═════ Supplied entries ═════

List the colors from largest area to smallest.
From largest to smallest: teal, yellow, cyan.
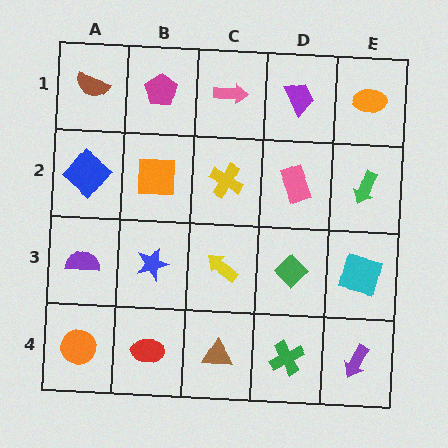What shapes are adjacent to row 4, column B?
A blue star (row 3, column B), an orange circle (row 4, column A), a brown triangle (row 4, column C).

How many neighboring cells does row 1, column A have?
2.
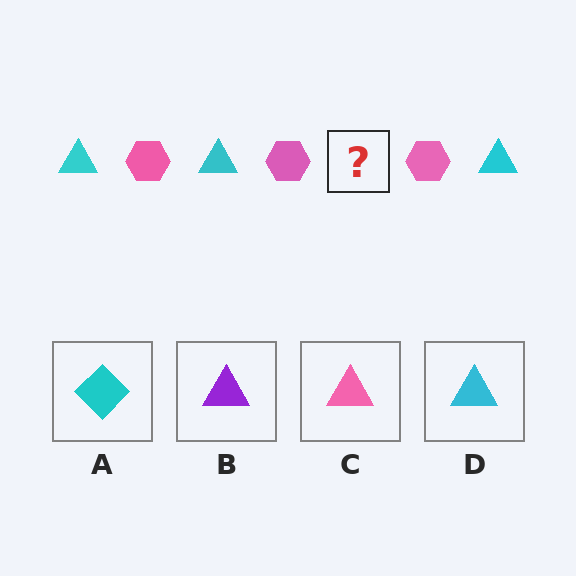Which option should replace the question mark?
Option D.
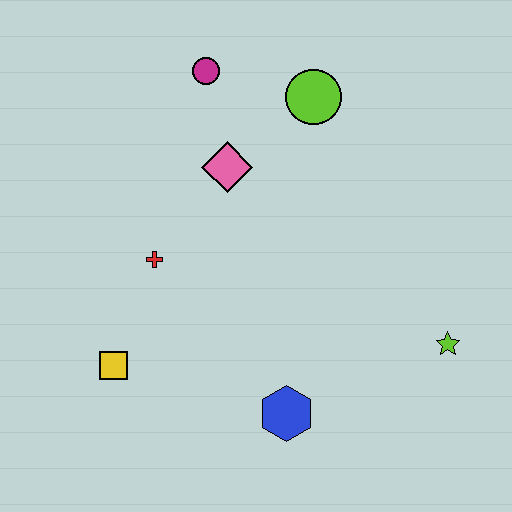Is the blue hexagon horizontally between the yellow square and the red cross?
No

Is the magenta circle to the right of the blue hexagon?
No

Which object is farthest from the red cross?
The lime star is farthest from the red cross.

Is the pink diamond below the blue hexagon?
No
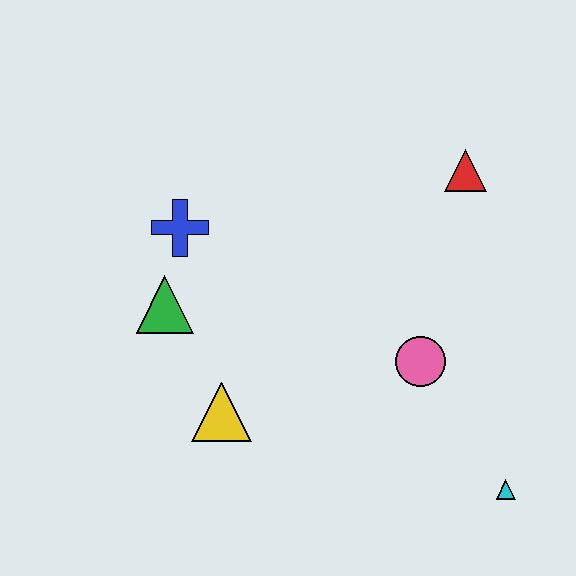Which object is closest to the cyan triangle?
The pink circle is closest to the cyan triangle.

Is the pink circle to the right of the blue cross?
Yes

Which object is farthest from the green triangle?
The cyan triangle is farthest from the green triangle.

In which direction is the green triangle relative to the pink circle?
The green triangle is to the left of the pink circle.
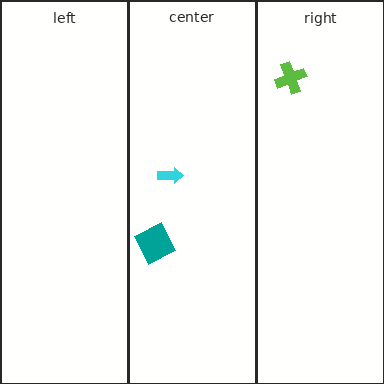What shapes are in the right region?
The lime cross.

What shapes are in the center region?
The cyan arrow, the teal diamond.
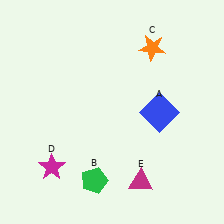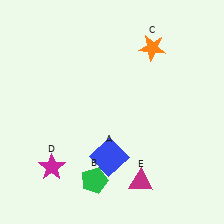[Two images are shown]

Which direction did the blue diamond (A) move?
The blue diamond (A) moved down and to the left.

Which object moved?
The blue diamond (A) moved down and to the left.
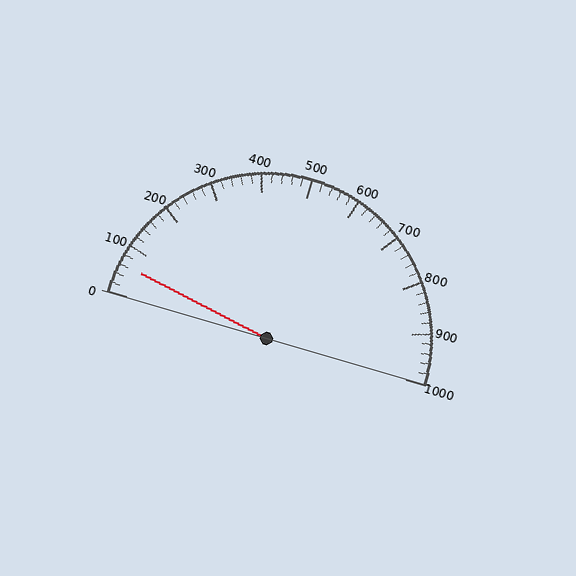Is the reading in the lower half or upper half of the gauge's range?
The reading is in the lower half of the range (0 to 1000).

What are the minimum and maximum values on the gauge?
The gauge ranges from 0 to 1000.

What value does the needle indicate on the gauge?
The needle indicates approximately 60.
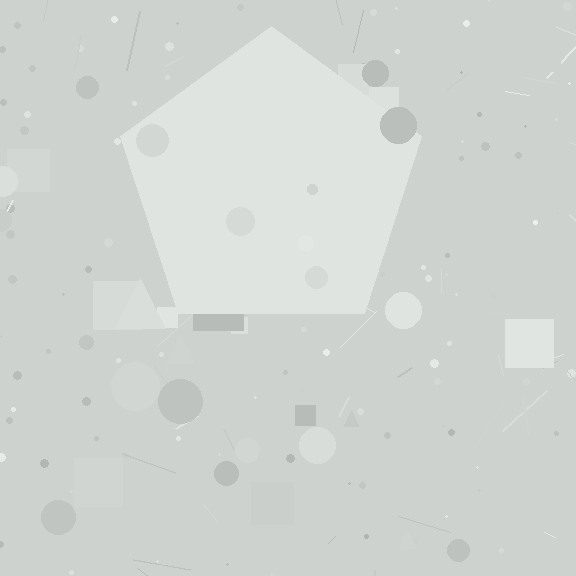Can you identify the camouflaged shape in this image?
The camouflaged shape is a pentagon.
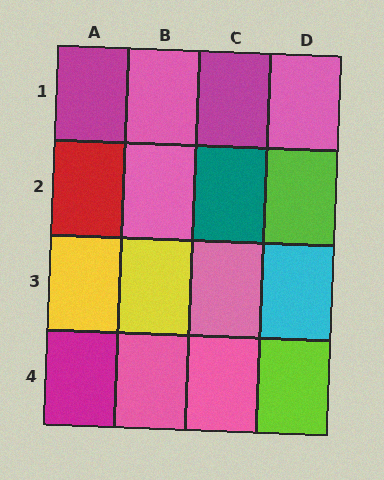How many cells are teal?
1 cell is teal.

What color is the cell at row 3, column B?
Yellow.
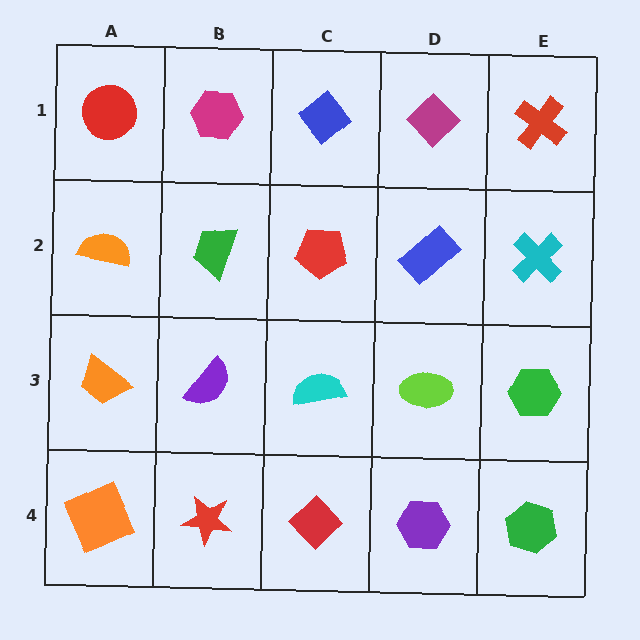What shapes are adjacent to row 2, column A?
A red circle (row 1, column A), an orange trapezoid (row 3, column A), a green trapezoid (row 2, column B).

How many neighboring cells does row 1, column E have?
2.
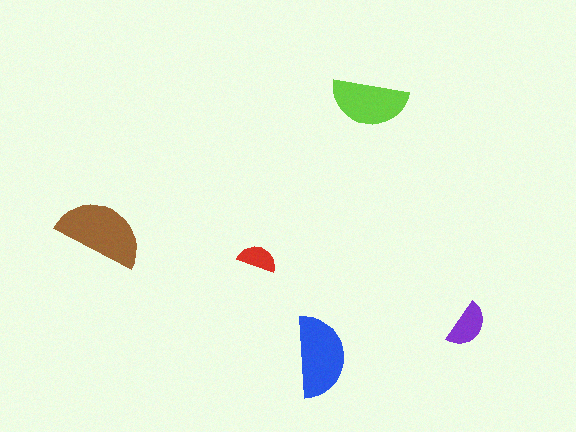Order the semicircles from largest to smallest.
the brown one, the blue one, the lime one, the purple one, the red one.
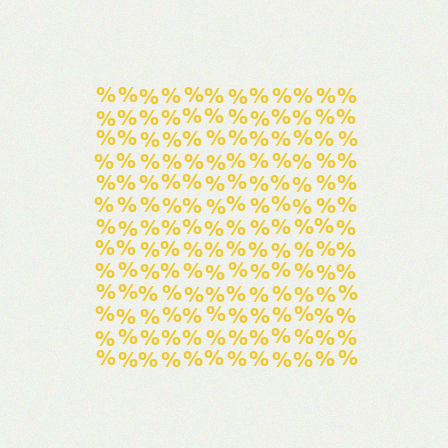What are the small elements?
The small elements are percent signs.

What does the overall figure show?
The overall figure shows a square.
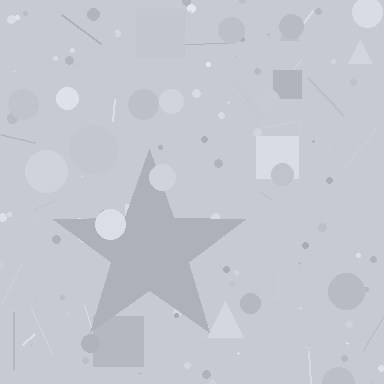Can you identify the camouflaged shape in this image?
The camouflaged shape is a star.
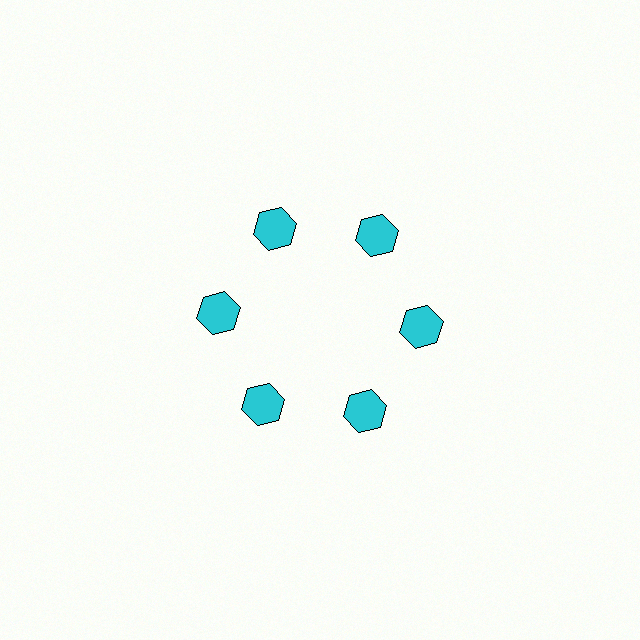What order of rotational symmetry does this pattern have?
This pattern has 6-fold rotational symmetry.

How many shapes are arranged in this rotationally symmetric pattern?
There are 6 shapes, arranged in 6 groups of 1.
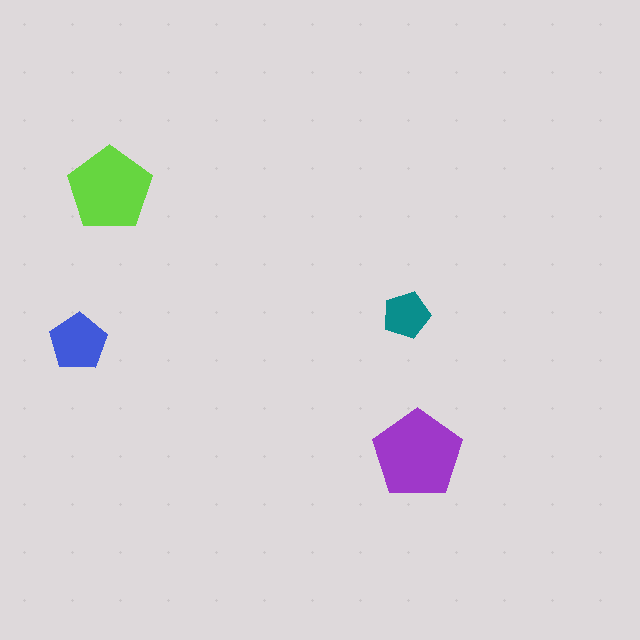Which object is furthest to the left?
The blue pentagon is leftmost.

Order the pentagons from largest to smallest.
the purple one, the lime one, the blue one, the teal one.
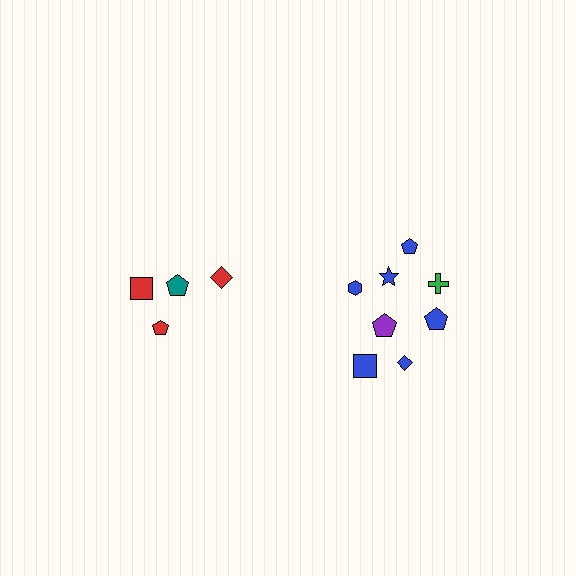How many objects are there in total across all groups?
There are 12 objects.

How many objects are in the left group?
There are 4 objects.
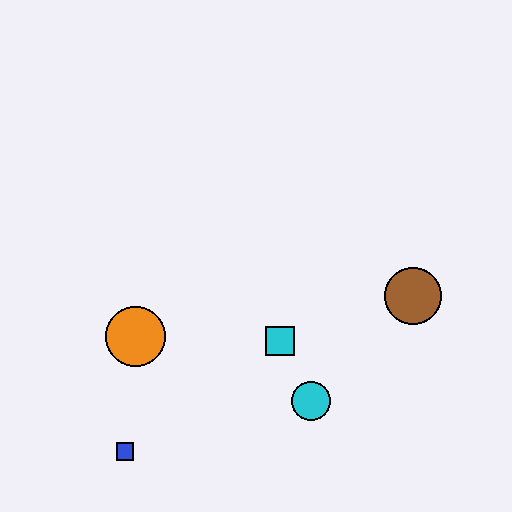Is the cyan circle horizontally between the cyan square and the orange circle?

═════

What is required
Can the lines from the one with "Which object is furthest to the left?" to the end of the records above be quoted exactly, both ends included, with every picture omitted?

Response to this exercise
Which object is furthest to the left?
The blue pentagon is leftmost.

Order the pentagons from largest to smallest.
the purple one, the lime one, the blue one, the teal one.
How many objects are there in total across all groups?
There are 12 objects.

How many objects are in the left group?
There are 4 objects.
Is the cyan circle horizontally between the cyan square and the orange circle?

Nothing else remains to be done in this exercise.